[Saved entries]
========================================================================

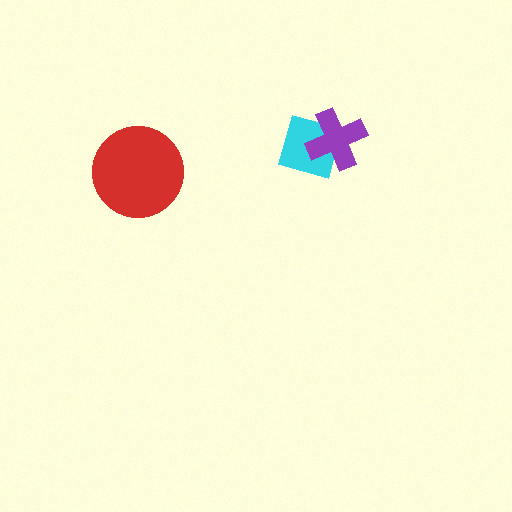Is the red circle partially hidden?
No, no other shape covers it.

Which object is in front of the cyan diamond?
The purple cross is in front of the cyan diamond.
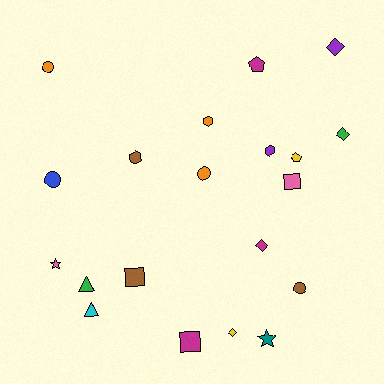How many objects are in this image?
There are 20 objects.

========================================================================

### Task prompt
The entries above are to be returned exactly, without their pictures.

### Written response
Is the red circle partially hidden?
No, no other shape covers it.

Which object is in front of the cyan diamond?
The purple cross is in front of the cyan diamond.
How many objects are in this image?
There are 20 objects.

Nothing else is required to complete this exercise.